## AIM OF THE TASK
Both the line containing "If the black" and the line containing "How many objects overlap" belong in the copy, as do all lines between them, copied exactly; pictures do not.

## STORED RECORDS
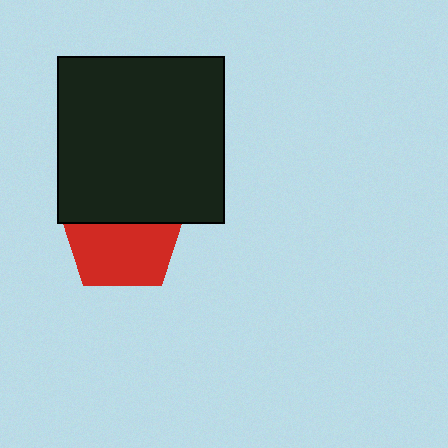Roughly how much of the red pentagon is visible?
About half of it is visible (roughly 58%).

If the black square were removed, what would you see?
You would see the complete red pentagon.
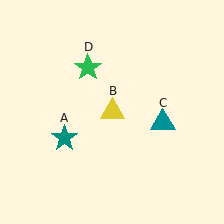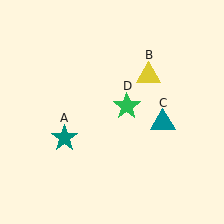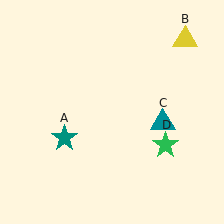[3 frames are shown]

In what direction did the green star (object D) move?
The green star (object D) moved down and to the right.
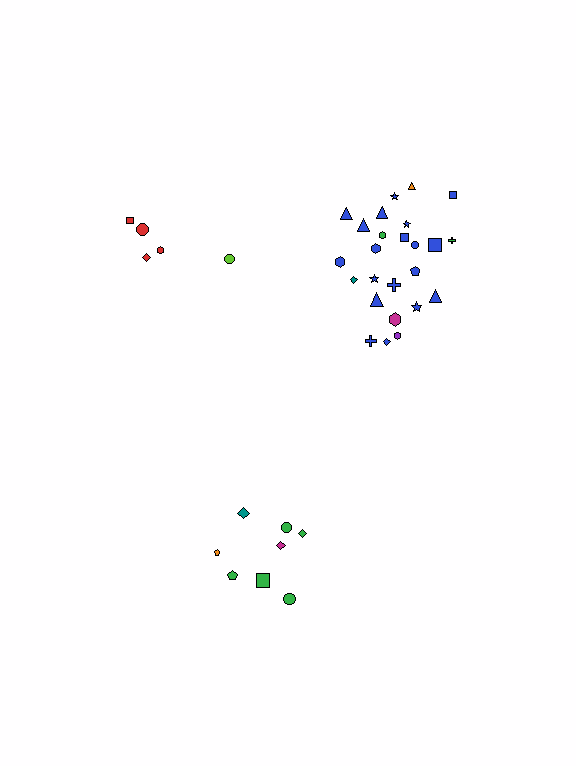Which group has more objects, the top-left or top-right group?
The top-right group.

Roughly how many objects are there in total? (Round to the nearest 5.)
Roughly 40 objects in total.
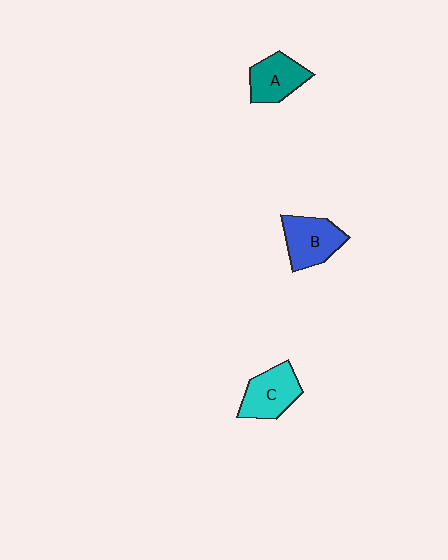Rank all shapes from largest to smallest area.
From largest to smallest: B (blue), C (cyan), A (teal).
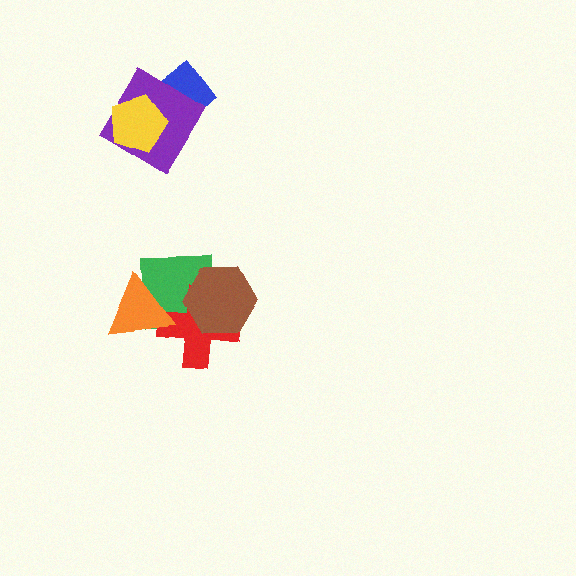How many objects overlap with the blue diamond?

--

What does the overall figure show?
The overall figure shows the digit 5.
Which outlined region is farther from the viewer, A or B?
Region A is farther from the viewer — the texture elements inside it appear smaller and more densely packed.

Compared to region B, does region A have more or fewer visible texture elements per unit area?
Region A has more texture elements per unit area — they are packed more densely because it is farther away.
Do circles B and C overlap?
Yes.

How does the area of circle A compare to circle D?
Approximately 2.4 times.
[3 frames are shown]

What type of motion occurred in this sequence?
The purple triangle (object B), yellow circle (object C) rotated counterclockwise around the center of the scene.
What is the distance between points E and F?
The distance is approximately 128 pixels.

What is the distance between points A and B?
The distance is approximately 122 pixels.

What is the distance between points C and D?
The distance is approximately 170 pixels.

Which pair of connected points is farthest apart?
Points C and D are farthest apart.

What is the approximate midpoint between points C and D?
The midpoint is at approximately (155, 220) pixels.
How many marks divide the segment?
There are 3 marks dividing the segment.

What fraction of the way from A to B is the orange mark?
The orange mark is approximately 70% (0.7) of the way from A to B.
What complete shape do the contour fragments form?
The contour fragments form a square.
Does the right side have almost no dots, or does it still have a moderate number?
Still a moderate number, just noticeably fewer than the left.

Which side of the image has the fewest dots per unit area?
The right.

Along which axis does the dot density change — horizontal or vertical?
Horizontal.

## TASK ANSWER
If the black square were removed, what would you see?
You would see the complete red pentagon.
[3 frames are shown]

In what direction did the green star (object D) move?
The green star (object D) moved down and to the right.
Which group has more objects, the top-left or top-right group?
The top-right group.

Roughly how many objects are there in total? (Round to the nearest 5.)
Roughly 40 objects in total.
Rank all shapes from largest to smallest area.
From largest to smallest: B (blue), C (cyan), A (teal).
How many objects overlap with the blue diamond?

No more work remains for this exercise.